Exercise: Please output exactly the run of lines that starts at the line with "Which labeled shape" and ends at the last line of the records below.

Dataset:
--- begin ---
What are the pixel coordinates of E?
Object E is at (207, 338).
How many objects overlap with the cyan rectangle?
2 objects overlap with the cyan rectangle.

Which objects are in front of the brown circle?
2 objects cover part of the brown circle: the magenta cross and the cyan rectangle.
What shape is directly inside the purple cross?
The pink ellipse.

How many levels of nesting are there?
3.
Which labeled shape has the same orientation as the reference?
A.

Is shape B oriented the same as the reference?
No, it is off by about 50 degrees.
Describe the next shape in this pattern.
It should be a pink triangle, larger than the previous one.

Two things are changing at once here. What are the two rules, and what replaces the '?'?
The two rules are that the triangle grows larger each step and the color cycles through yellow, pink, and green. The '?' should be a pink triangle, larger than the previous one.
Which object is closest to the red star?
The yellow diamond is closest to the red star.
--- end ---
Correct response:
Which labeled shape has the same orientation as the reference?
A.

Is shape B oriented the same as the reference?
No, it is off by about 50 degrees.
Describe the next shape in this pattern.
It should be a pink triangle, larger than the previous one.

Two things are changing at once here. What are the two rules, and what replaces the '?'?
The two rules are that the triangle grows larger each step and the color cycles through yellow, pink, and green. The '?' should be a pink triangle, larger than the previous one.
Which object is closest to the red star?
The yellow diamond is closest to the red star.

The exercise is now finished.